** START Records for the task **
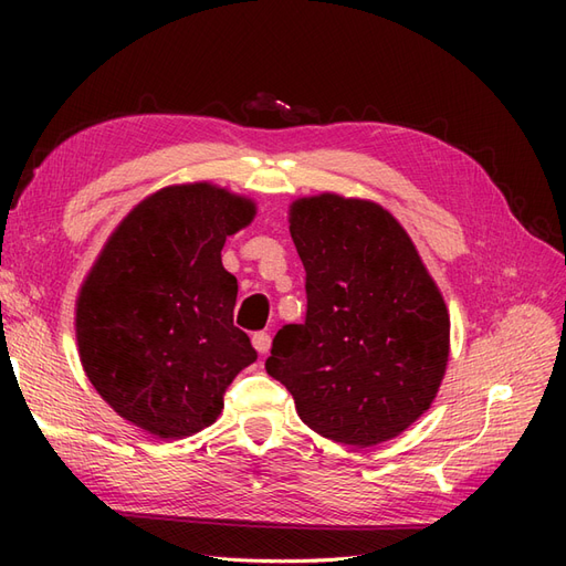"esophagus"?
Returning a JSON list of instances; mask_svg holds the SVG:
<instances>
[{"mask_svg": "<svg viewBox=\"0 0 566 566\" xmlns=\"http://www.w3.org/2000/svg\"><path fill=\"white\" fill-rule=\"evenodd\" d=\"M252 347L264 356L271 349V335L269 333H254L252 335Z\"/></svg>", "mask_w": 566, "mask_h": 566, "instance_id": "34e87169", "label": "esophagus"}]
</instances>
** END Records for the task **
• Brief
Turn the material above into a Markdown table with the columns Row and Line, one non-blank line per row, and leave the pictures out.

• Solved exercise
| Row | Line |
|---|---|
| 1 | "esophagus"? |
| 2 | Returning a JSON list of instances; mask_svg holds the SVG: |
| 3 | <instances> |
| 4 | [{"mask_svg": "<svg viewBox=\"0 0 566 566\" xmlns=\"http://www.w3.org/2000/svg\"><path fill=\"white\" fill-rule=\"evenodd\" d=\"M252 347L264 356L271 349V335L269 333H254L252 335Z\"/></svg>", "mask_w": 566, "mask_h": 566, "instance_id": "34e87169", "label": "esophagus"}] |
| 5 | </instances> |